§ **REQUEST**
Each line that holds the word "shown" counts once; give the total number of such lines and nothing else.

§ **AVAILABLE RECORDS**
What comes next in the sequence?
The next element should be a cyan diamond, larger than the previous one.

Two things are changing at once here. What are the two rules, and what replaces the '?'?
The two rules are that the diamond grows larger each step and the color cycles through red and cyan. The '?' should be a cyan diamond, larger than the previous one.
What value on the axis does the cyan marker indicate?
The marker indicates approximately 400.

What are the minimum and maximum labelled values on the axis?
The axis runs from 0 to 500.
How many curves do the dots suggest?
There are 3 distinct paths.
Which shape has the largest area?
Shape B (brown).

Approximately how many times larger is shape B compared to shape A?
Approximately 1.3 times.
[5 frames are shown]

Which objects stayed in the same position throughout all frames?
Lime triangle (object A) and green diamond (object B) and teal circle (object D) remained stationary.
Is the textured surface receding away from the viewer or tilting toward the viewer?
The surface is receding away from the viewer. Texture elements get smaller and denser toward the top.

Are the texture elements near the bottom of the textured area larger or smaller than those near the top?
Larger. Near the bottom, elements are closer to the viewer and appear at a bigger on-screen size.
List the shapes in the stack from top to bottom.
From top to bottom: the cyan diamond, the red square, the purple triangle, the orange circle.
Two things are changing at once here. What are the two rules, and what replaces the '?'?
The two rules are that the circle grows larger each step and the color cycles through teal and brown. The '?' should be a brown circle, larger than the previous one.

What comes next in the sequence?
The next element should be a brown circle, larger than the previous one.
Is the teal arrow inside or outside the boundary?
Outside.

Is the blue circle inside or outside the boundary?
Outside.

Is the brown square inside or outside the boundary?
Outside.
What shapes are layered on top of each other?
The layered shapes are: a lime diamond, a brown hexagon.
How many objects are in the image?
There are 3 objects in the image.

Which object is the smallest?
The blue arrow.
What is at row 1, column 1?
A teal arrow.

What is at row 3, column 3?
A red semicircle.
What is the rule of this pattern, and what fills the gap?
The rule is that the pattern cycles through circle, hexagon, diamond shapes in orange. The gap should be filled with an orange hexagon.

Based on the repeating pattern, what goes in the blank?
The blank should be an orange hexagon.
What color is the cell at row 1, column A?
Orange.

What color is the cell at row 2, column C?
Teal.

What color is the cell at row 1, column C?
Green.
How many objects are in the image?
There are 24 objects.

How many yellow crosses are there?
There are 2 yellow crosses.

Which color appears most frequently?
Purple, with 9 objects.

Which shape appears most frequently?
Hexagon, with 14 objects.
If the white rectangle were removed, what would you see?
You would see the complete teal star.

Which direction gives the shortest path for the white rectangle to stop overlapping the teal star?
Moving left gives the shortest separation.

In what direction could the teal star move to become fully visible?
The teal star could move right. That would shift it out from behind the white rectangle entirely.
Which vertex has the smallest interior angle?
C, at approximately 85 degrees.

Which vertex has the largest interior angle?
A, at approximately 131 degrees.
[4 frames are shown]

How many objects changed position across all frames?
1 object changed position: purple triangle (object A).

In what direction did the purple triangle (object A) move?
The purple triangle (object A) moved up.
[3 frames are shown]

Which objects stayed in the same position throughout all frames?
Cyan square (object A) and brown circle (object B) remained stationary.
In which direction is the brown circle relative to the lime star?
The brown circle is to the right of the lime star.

§ **SOLUTION**
3